"""

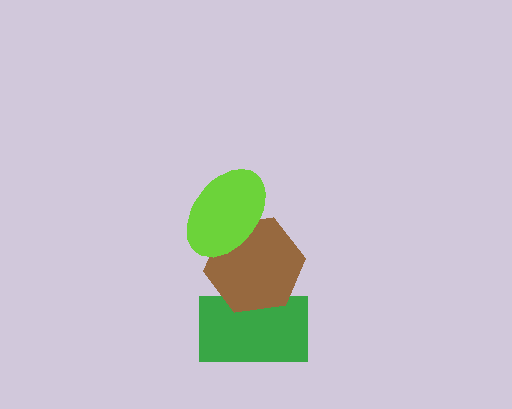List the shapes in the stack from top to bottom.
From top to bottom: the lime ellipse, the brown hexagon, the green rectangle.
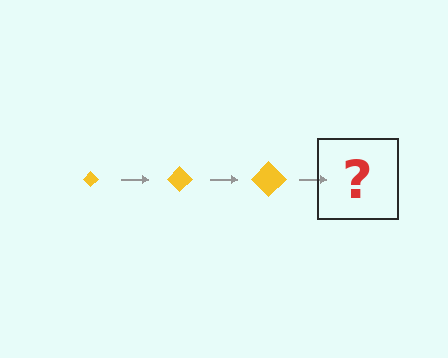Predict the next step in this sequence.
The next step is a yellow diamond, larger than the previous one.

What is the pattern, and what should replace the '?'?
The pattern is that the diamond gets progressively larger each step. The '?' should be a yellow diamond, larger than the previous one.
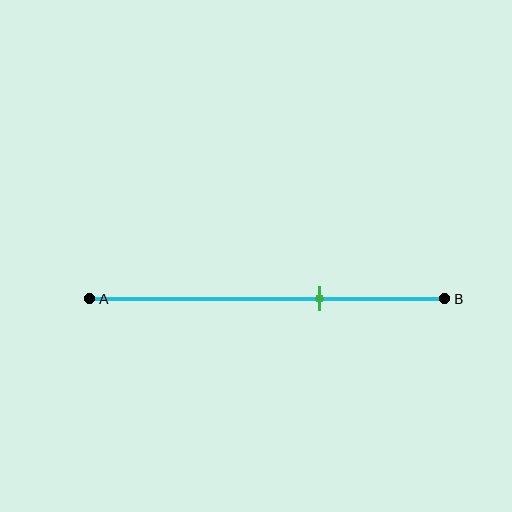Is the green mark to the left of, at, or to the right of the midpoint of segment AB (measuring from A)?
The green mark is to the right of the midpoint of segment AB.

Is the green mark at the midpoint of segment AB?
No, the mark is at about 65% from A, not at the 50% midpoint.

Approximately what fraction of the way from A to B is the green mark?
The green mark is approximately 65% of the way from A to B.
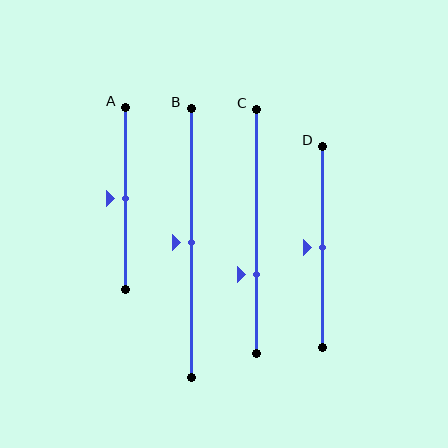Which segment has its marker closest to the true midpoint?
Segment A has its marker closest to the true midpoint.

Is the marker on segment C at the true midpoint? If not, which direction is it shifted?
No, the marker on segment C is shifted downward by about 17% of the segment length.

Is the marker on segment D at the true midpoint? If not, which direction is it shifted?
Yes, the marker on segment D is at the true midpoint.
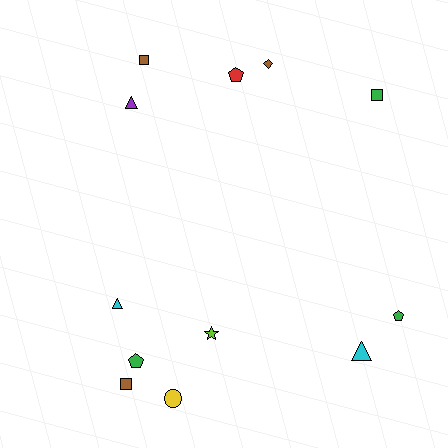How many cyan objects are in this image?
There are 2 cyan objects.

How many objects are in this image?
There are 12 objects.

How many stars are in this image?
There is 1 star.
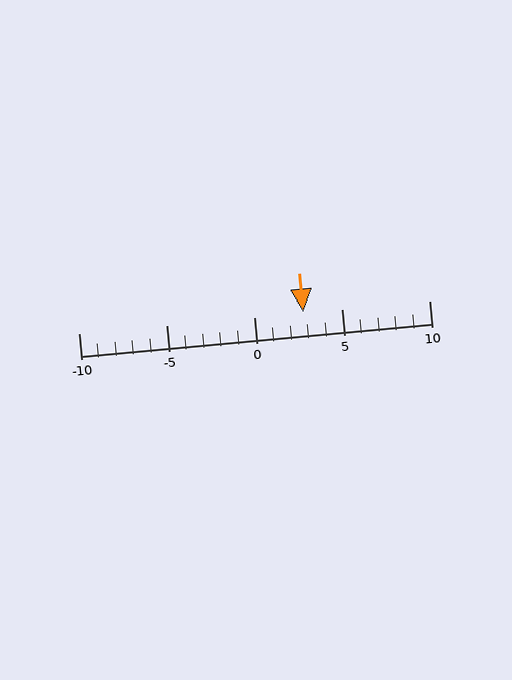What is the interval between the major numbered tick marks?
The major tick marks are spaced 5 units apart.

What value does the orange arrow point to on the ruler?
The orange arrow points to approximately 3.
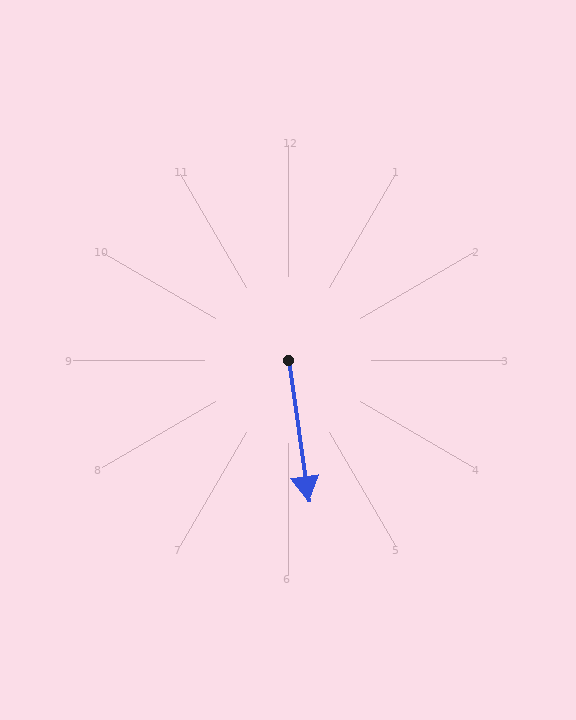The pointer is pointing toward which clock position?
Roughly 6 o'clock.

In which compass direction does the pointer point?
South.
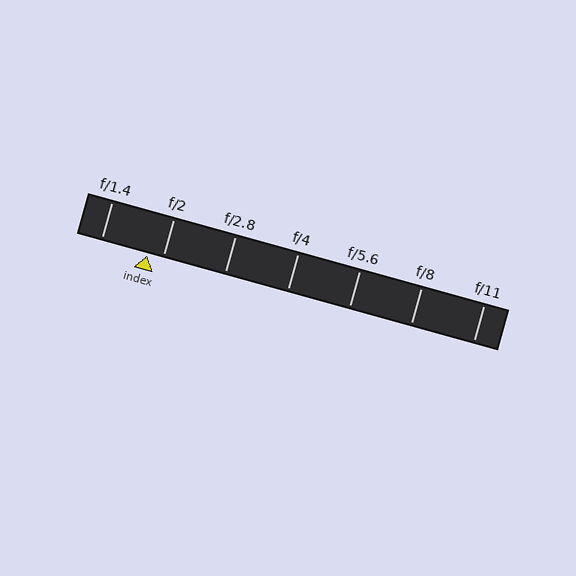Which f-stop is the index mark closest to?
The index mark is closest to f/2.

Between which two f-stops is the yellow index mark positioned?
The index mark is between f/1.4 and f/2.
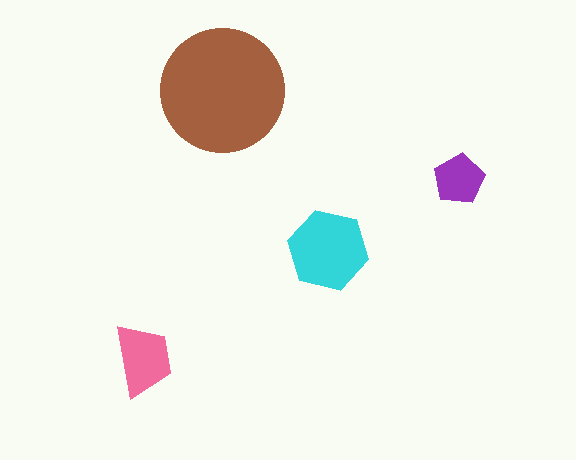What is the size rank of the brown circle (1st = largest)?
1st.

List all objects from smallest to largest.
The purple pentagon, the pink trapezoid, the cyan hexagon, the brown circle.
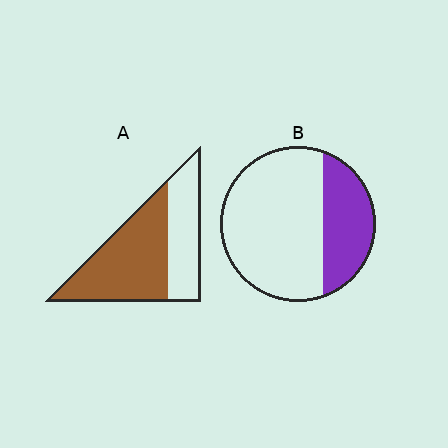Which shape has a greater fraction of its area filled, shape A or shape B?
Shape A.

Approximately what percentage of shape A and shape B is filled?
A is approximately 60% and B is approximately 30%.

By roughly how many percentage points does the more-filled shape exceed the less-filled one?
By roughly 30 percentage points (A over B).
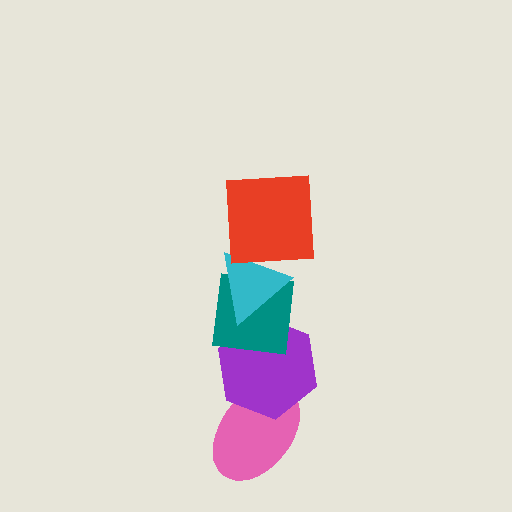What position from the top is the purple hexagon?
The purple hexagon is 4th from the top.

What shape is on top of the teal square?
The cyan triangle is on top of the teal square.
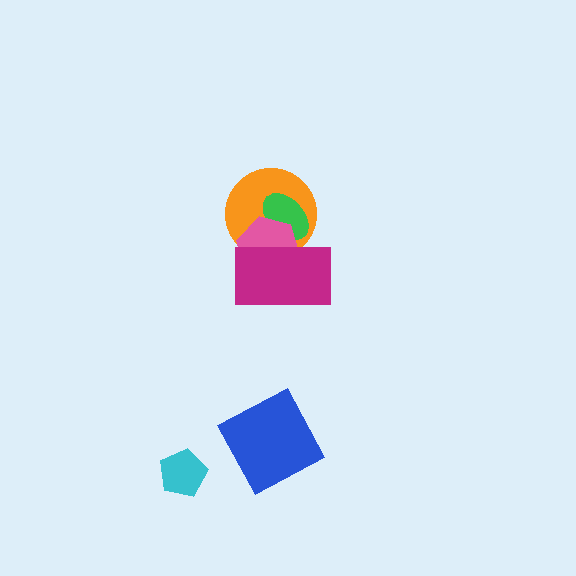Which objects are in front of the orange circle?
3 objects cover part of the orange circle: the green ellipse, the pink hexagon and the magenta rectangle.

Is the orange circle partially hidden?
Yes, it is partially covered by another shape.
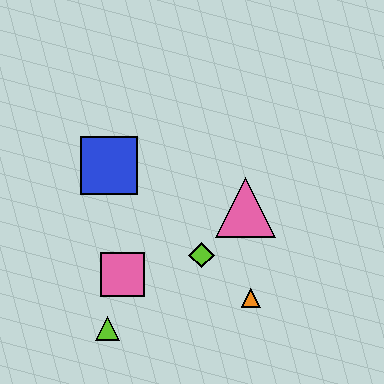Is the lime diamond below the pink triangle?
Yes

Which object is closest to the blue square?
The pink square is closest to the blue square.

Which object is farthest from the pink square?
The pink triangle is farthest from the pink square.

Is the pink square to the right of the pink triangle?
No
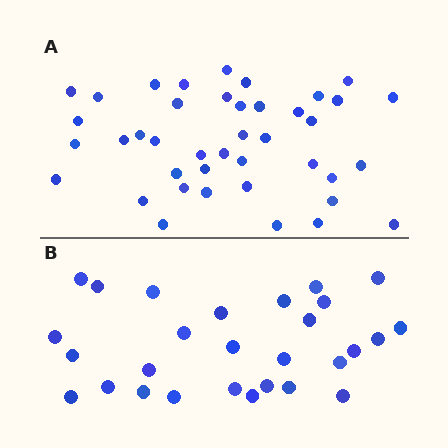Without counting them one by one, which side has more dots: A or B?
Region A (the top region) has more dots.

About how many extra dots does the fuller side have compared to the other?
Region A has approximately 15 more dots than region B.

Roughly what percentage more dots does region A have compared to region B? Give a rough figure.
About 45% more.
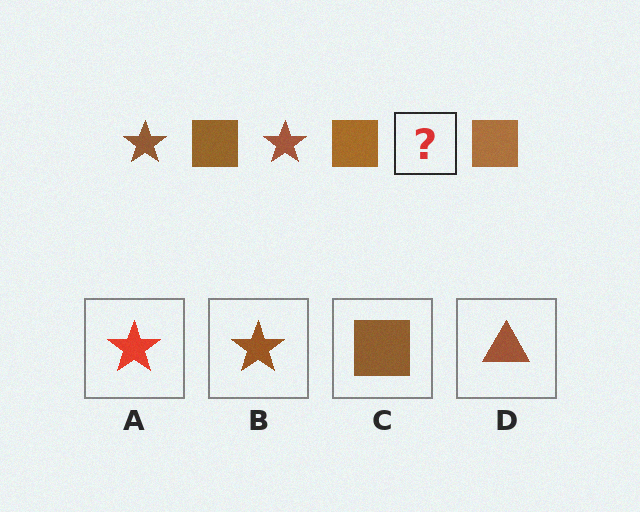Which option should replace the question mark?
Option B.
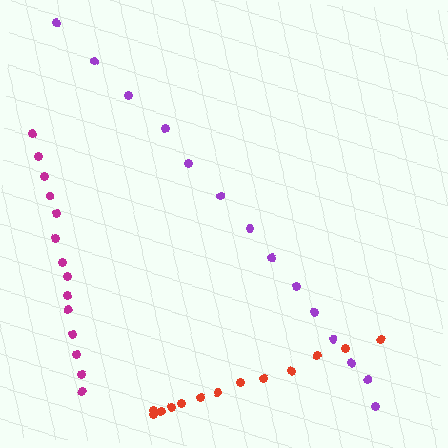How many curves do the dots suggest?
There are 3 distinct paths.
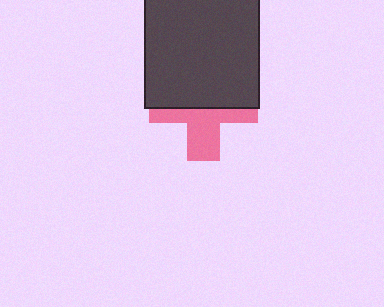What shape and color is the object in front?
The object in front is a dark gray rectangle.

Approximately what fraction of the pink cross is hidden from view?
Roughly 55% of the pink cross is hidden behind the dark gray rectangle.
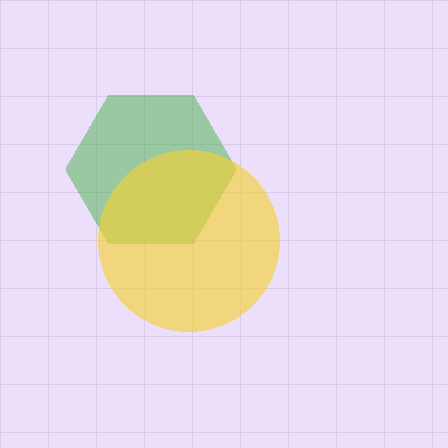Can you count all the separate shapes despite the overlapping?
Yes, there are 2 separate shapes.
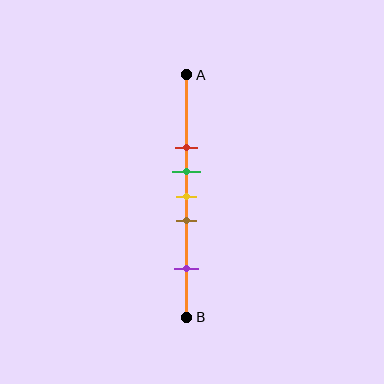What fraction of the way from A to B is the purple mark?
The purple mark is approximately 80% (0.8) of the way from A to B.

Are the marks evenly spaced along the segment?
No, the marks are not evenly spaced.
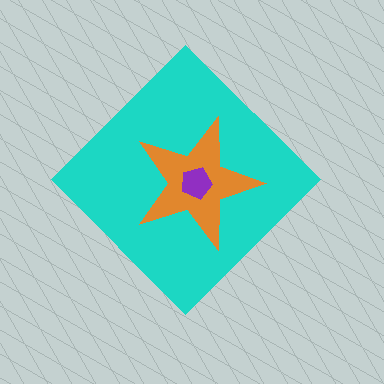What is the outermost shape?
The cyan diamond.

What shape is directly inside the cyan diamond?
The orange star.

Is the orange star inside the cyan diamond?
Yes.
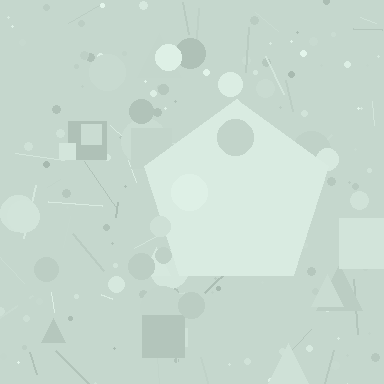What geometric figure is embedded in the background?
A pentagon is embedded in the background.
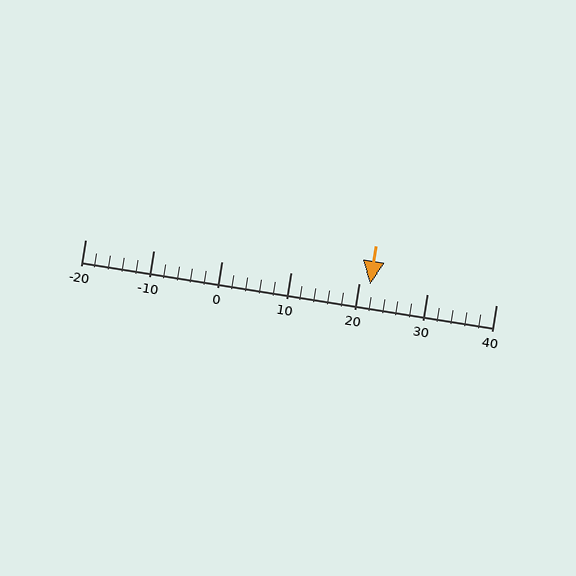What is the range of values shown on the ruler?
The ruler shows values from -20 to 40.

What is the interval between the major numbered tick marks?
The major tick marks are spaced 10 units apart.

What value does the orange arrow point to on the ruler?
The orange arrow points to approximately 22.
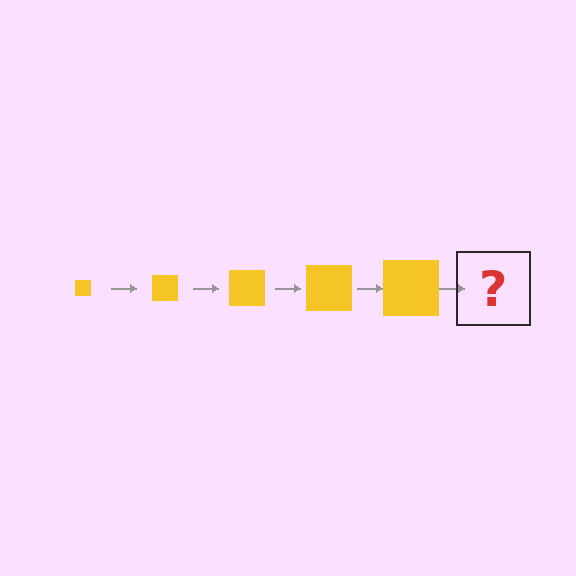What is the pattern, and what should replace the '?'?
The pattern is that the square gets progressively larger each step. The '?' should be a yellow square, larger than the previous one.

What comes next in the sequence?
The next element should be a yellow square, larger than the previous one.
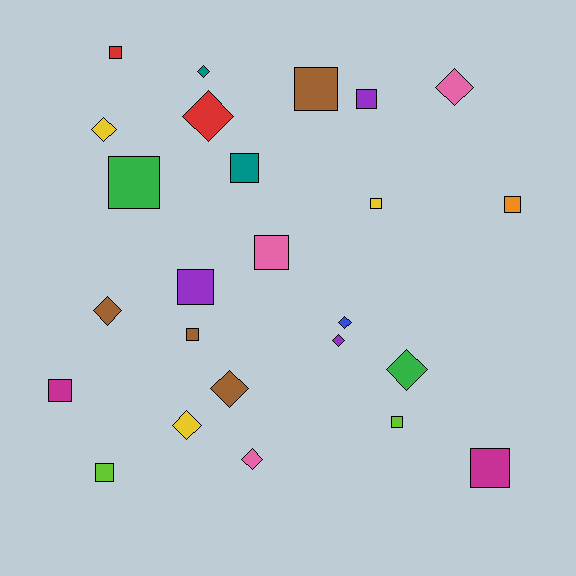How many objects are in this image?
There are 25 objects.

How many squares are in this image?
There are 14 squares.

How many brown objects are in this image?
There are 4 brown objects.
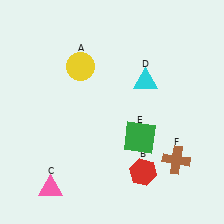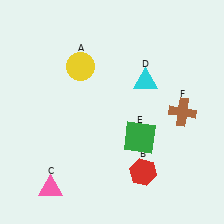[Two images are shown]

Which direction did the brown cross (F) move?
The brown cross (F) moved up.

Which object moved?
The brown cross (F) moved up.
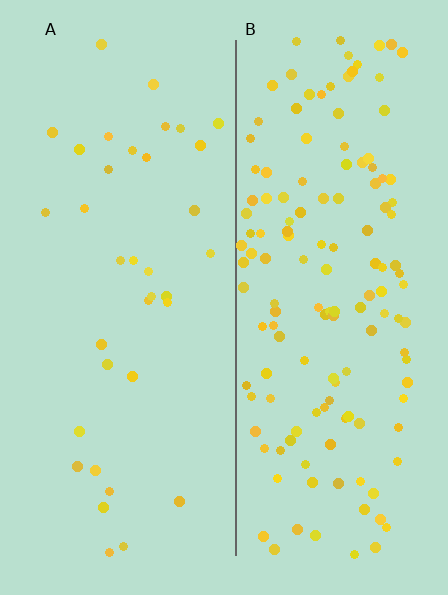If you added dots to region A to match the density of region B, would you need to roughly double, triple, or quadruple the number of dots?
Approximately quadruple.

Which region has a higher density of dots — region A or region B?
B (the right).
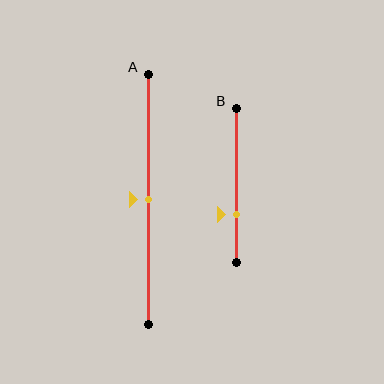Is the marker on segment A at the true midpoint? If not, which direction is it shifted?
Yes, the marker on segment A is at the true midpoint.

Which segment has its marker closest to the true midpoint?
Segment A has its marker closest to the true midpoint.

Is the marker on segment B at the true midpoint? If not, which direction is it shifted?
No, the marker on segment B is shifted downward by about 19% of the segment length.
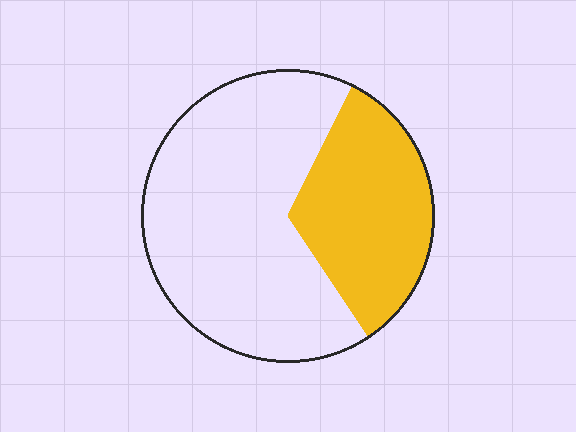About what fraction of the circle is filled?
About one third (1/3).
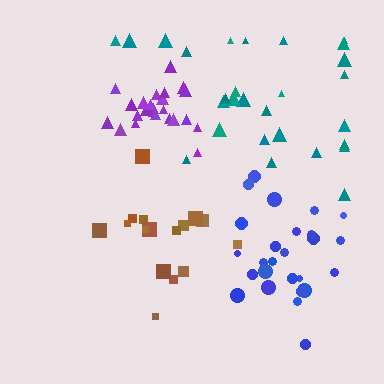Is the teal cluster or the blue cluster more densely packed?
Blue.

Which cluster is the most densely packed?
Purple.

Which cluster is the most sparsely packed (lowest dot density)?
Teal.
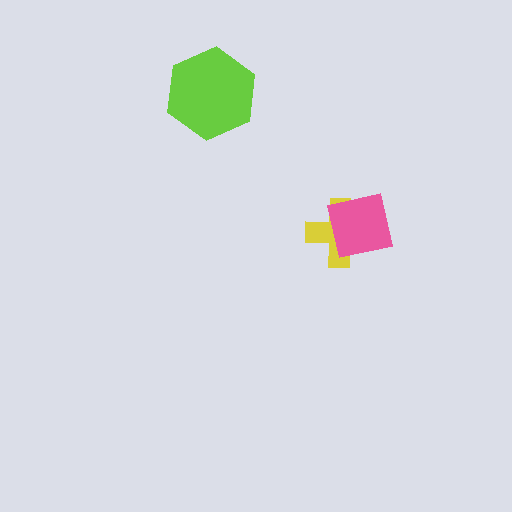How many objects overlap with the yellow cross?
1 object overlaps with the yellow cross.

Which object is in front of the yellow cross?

"""

[WRITTEN PROBLEM]
Write out the entries above verbatim; the pictures do not belong in your copy.

[SOLUTION FOR THIS EXERCISE]
List the shapes in the stack from top to bottom.
From top to bottom: the lime ellipse, the brown hexagon, the green rectangle.
Predict the next step in this sequence.
The next step is a yellow diamond, larger than the previous one.

What is the pattern, and what should replace the '?'?
The pattern is that the diamond gets progressively larger each step. The '?' should be a yellow diamond, larger than the previous one.
Is the green mark to the left of, at, or to the right of the midpoint of segment AB (measuring from A)?
The green mark is to the right of the midpoint of segment AB.

Is the green mark at the midpoint of segment AB?
No, the mark is at about 65% from A, not at the 50% midpoint.

Approximately what fraction of the way from A to B is the green mark?
The green mark is approximately 65% of the way from A to B.
Which segment has its marker closest to the true midpoint?
Segment A has its marker closest to the true midpoint.

Is the marker on segment C at the true midpoint? If not, which direction is it shifted?
No, the marker on segment C is shifted downward by about 17% of the segment length.

Is the marker on segment D at the true midpoint? If not, which direction is it shifted?
Yes, the marker on segment D is at the true midpoint.
How many cyan objects are in this image?
There are 2 cyan objects.

How many objects are in this image?
There are 12 objects.

How many stars are in this image?
There is 1 star.
What is the interval between the major numbered tick marks?
The major tick marks are spaced 5 units apart.

What value does the orange arrow point to on the ruler?
The orange arrow points to approximately 3.
The pointer is pointing toward which clock position?
Roughly 6 o'clock.

In which compass direction does the pointer point?
South.
Which f-stop is the index mark closest to?
The index mark is closest to f/2.

Between which two f-stops is the yellow index mark positioned?
The index mark is between f/1.4 and f/2.
What is the size rank of the brown circle (1st = largest)?
1st.

List all objects from smallest to largest.
The purple pentagon, the pink trapezoid, the cyan hexagon, the brown circle.
Which shape has a greater fraction of its area filled, shape A or shape B?
Shape A.

Approximately what percentage of shape A and shape B is filled?
A is approximately 60% and B is approximately 30%.

By roughly how many percentage points does the more-filled shape exceed the less-filled one?
By roughly 30 percentage points (A over B).
What position from the top is the purple hexagon?
The purple hexagon is 4th from the top.

What shape is on top of the teal square?
The cyan triangle is on top of the teal square.
Which objects are in front of the orange circle?
3 objects cover part of the orange circle: the green ellipse, the pink hexagon and the magenta rectangle.

Is the orange circle partially hidden?
Yes, it is partially covered by another shape.
Is the lime diamond below the pink triangle?
Yes

Which object is closest to the blue square?
The pink square is closest to the blue square.

Which object is farthest from the pink square?
The pink triangle is farthest from the pink square.

Is the pink square to the right of the pink triangle?
No
Without counting them one by one, which side has more dots: A or B?
Region A (the top region) has more dots.

About how many extra dots does the fuller side have compared to the other?
Region A has approximately 15 more dots than region B.

Roughly what percentage more dots does region A have compared to region B? Give a rough figure.
About 45% more.
Which option should replace the question mark?
Option B.
How many curves do the dots suggest?
There are 3 distinct paths.
What shape and color is the object in front?
The object in front is a dark gray rectangle.

Approximately what fraction of the pink cross is hidden from view?
Roughly 55% of the pink cross is hidden behind the dark gray rectangle.
Can you count all the separate shapes despite the overlapping?
Yes, there are 2 separate shapes.
What fraction of the way from A to B is the purple mark?
The purple mark is approximately 80% (0.8) of the way from A to B.

Are the marks evenly spaced along the segment?
No, the marks are not evenly spaced.
What is the outermost shape?
The cyan diamond.

What shape is directly inside the cyan diamond?
The orange star.

Is the orange star inside the cyan diamond?
Yes.
What geometric figure is embedded in the background?
A pentagon is embedded in the background.
What is the range of values shown on the ruler?
The ruler shows values from -20 to 40.

What is the interval between the major numbered tick marks?
The major tick marks are spaced 10 units apart.

What value does the orange arrow point to on the ruler?
The orange arrow points to approximately 22.
What is the pattern, and what should replace the '?'?
The pattern is that the square gets progressively larger each step. The '?' should be a yellow square, larger than the previous one.

What comes next in the sequence?
The next element should be a yellow square, larger than the previous one.
How many objects are in this image?
There are 25 objects.

How many squares are in this image?
There are 14 squares.

How many brown objects are in this image?
There are 4 brown objects.
[Two images are shown]

Which direction did the brown cross (F) move?
The brown cross (F) moved up.

Which object moved?
The brown cross (F) moved up.
If you added dots to region A to match the density of region B, would you need to roughly double, triple, or quadruple the number of dots?
Approximately quadruple.

Which region has a higher density of dots — region A or region B?
B (the right).
Is the marker on segment A at the true midpoint? If not, which direction is it shifted?
Yes, the marker on segment A is at the true midpoint.

Which segment has its marker closest to the true midpoint?
Segment A has its marker closest to the true midpoint.

Is the marker on segment B at the true midpoint? If not, which direction is it shifted?
No, the marker on segment B is shifted downward by about 19% of the segment length.
About what fraction of the circle is filled?
About one third (1/3).
Is the teal cluster or the blue cluster more densely packed?
Blue.

Which cluster is the most densely packed?
Purple.

Which cluster is the most sparsely packed (lowest dot density)?
Teal.
How many objects overlap with the yellow cross?
1 object overlaps with the yellow cross.

Which object is in front of the yellow cross?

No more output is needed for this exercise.